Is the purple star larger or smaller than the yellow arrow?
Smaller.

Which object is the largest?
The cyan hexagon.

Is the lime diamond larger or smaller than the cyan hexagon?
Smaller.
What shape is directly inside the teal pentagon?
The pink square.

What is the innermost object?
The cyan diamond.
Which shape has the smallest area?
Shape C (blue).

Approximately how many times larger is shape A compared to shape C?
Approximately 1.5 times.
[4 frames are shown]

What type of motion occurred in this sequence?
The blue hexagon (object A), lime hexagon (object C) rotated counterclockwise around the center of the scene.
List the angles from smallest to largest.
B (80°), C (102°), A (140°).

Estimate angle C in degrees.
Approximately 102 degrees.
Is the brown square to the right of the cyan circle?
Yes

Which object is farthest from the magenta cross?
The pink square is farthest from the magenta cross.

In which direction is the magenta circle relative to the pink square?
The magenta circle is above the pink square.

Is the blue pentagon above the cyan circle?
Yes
□ □ □ □
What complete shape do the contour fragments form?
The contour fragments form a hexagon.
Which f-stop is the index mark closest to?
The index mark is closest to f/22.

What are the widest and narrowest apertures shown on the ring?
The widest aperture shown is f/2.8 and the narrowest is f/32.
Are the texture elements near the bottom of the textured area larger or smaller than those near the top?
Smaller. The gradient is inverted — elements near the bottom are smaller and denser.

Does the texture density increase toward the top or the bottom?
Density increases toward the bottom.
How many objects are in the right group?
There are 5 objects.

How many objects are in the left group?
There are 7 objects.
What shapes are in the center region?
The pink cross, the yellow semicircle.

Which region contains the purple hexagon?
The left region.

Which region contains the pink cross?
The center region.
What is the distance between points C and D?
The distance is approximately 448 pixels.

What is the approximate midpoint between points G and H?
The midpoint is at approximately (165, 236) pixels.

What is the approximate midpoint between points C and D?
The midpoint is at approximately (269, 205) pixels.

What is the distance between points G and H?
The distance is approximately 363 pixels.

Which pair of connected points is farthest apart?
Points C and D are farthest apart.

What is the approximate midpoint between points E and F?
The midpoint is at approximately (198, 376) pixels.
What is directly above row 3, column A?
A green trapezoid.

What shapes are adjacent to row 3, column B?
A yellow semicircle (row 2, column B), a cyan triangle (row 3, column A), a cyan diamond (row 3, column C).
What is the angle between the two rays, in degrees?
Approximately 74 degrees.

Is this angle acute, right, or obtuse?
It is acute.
□ □ □ □
# EXERCISE BRIEF
The line with "What is the innermost object?" marks the start and the line with "[4 frames are shown]" marks the end; transcribe every line in that stretch, unchanged.

# COMPLETE RESPONSE
What is the innermost object?
The cyan diamond.
Which shape has the smallest area?
Shape C (blue).

Approximately how many times larger is shape A compared to shape C?
Approximately 1.5 times.
[4 frames are shown]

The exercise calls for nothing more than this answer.